What to work on :: Restate the data word for word and leave the images out.

[Rendered shape question records]
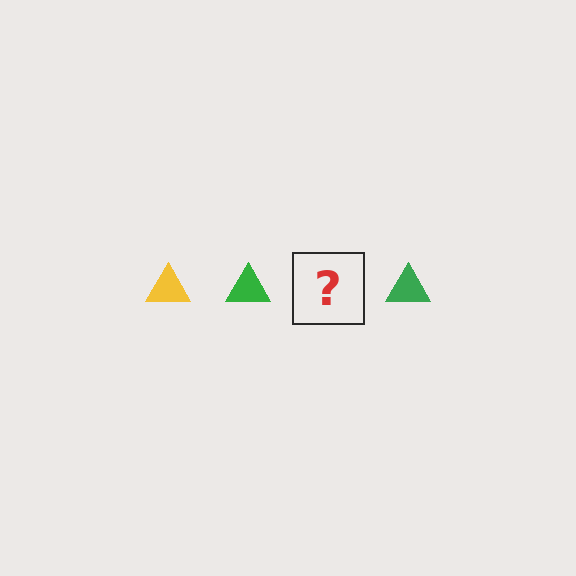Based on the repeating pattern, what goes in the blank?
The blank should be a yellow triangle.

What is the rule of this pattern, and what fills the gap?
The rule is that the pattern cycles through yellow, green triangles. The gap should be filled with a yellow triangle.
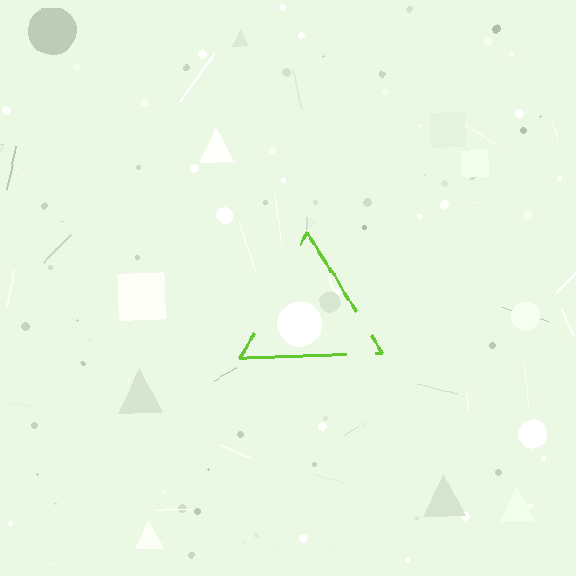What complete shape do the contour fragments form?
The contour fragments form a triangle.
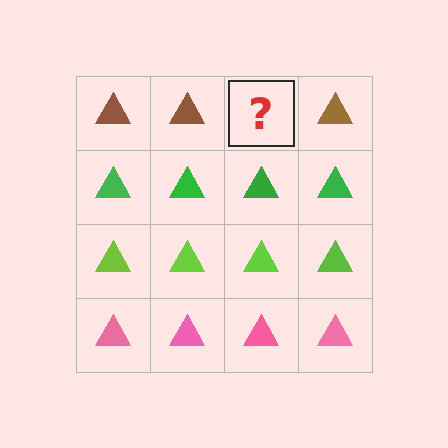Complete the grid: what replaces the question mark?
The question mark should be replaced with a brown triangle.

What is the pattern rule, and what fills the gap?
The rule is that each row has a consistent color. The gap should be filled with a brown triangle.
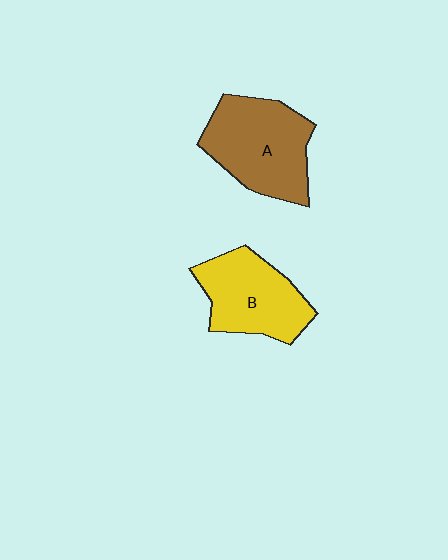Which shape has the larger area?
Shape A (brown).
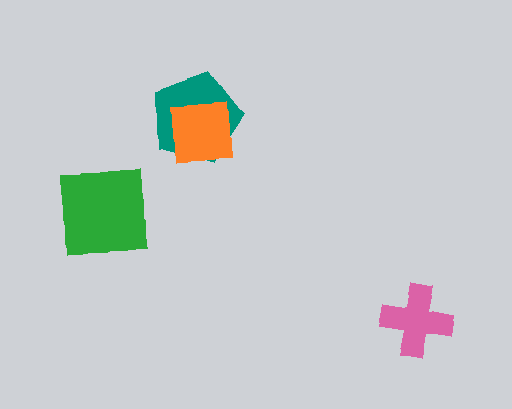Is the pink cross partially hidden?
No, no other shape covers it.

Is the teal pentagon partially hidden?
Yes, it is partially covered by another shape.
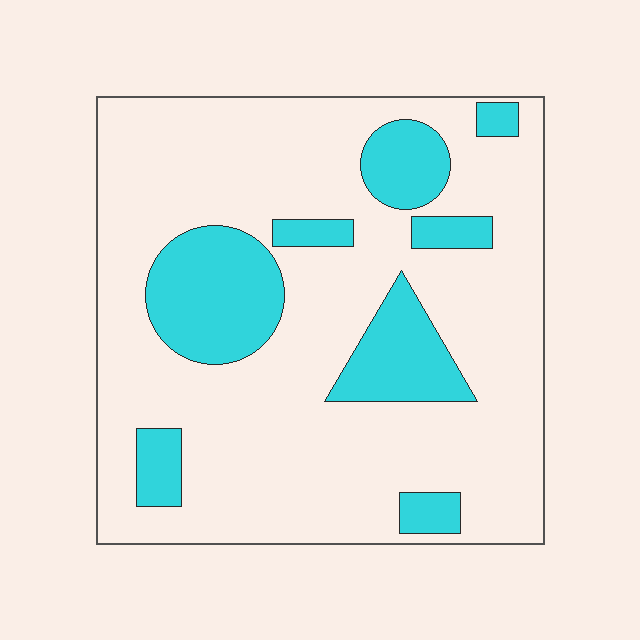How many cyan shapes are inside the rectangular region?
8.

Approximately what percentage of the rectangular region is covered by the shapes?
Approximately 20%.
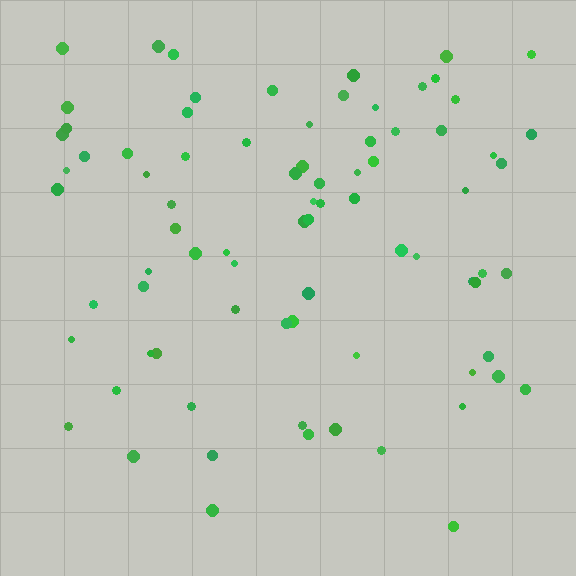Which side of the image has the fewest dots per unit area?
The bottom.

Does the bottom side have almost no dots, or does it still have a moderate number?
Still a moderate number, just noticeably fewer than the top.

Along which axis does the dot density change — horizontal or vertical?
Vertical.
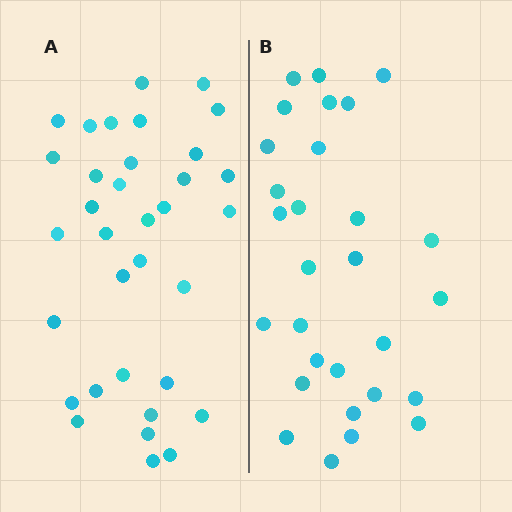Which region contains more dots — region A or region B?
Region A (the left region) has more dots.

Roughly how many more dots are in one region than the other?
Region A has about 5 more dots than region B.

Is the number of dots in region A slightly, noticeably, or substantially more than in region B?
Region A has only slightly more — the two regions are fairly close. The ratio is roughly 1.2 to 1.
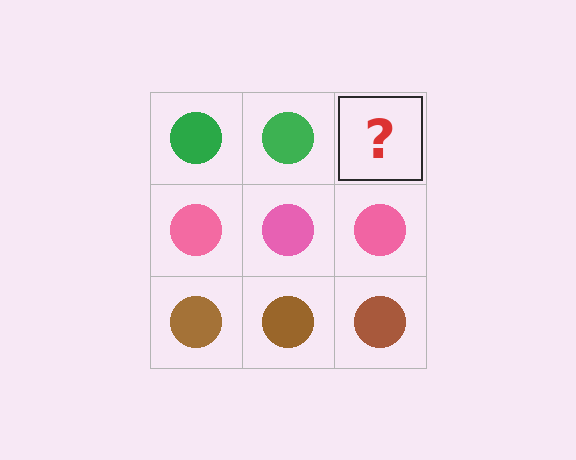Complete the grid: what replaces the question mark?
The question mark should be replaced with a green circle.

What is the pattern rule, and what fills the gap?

Answer to this problem ::
Based on the repeating pattern, what goes in the blank?
The blank should be a yellow triangle.

What is the rule of this pattern, and what fills the gap?
The rule is that the pattern cycles through yellow, green triangles. The gap should be filled with a yellow triangle.
What complete shape do the contour fragments form?
The contour fragments form a triangle.
Complete the grid: what replaces the question mark?
The question mark should be replaced with a brown triangle.

What is the pattern rule, and what fills the gap?
The rule is that each row has a consistent color. The gap should be filled with a brown triangle.
Which shape has the larger area?
Shape A (brown).
Is the pink cross partially hidden?
No, no other shape covers it.

Is the teal pentagon partially hidden?
Yes, it is partially covered by another shape.
How many cyan shapes are inside the rectangular region?
8.

Approximately what percentage of the rectangular region is covered by the shapes?
Approximately 20%.
Which side of the image has the fewest dots per unit area?
The bottom.

Does the bottom side have almost no dots, or does it still have a moderate number?
Still a moderate number, just noticeably fewer than the top.

Along which axis does the dot density change — horizontal or vertical?
Vertical.
Which region contains more dots — region A or region B?
Region A (the left region) has more dots.

Roughly how many more dots are in one region than the other?
Region A has about 5 more dots than region B.

Is the number of dots in region A slightly, noticeably, or substantially more than in region B?
Region A has only slightly more — the two regions are fairly close. The ratio is roughly 1.2 to 1.
Complete the grid: what replaces the question mark?
The question mark should be replaced with a green circle.

What is the pattern rule, and what fills the gap?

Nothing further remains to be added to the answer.